Stated task
Leave the pictures out. Retype exactly the lines below from the one containing "In what direction" through the one containing "What shape is", and no others.

Raw data
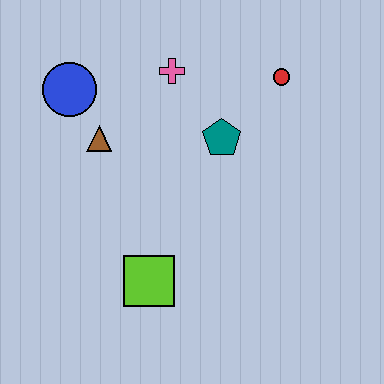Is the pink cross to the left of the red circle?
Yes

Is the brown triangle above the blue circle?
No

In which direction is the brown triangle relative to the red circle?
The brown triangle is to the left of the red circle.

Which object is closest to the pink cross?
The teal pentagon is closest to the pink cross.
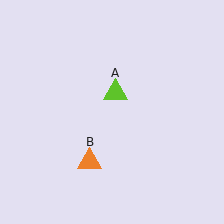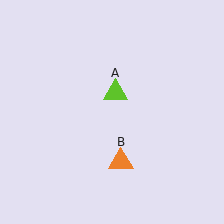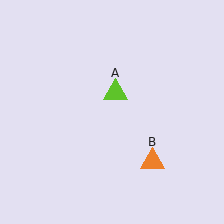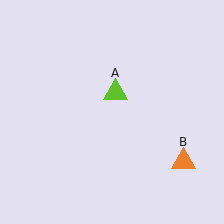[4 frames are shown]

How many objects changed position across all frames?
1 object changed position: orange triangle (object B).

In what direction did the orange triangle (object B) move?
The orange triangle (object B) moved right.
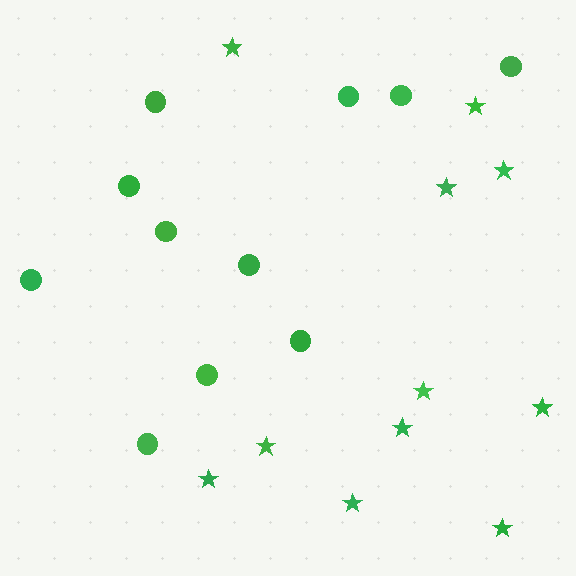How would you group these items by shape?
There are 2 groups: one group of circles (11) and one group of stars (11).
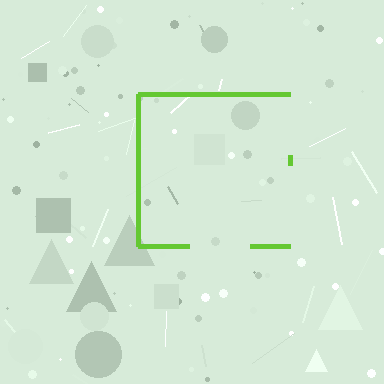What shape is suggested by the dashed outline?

---

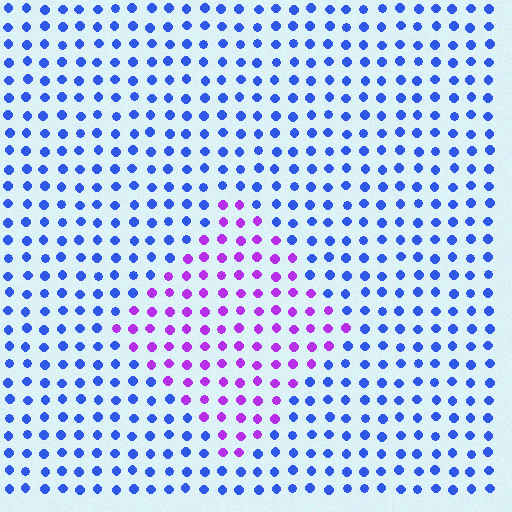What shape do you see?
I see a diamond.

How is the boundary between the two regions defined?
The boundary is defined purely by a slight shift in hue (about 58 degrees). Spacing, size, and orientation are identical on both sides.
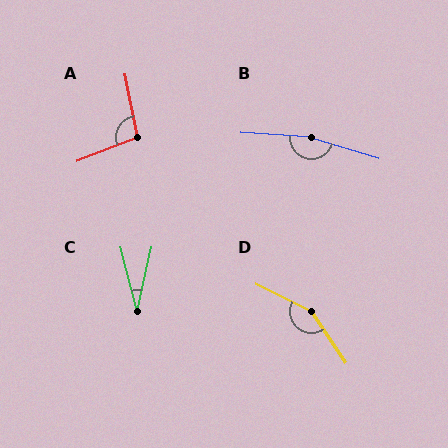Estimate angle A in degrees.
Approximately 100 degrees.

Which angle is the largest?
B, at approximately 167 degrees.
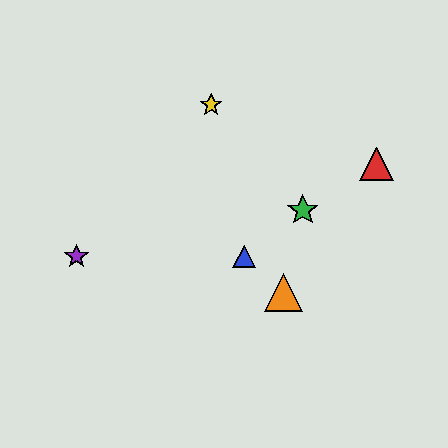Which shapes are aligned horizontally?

Answer to the exercise
In what direction did the orange triangle (object B) move?
The orange triangle (object B) moved right.
How would you group these items by shape?
There are 2 groups: one group of circles (11) and one group of stars (11).
What shape is suggested by the dashed outline?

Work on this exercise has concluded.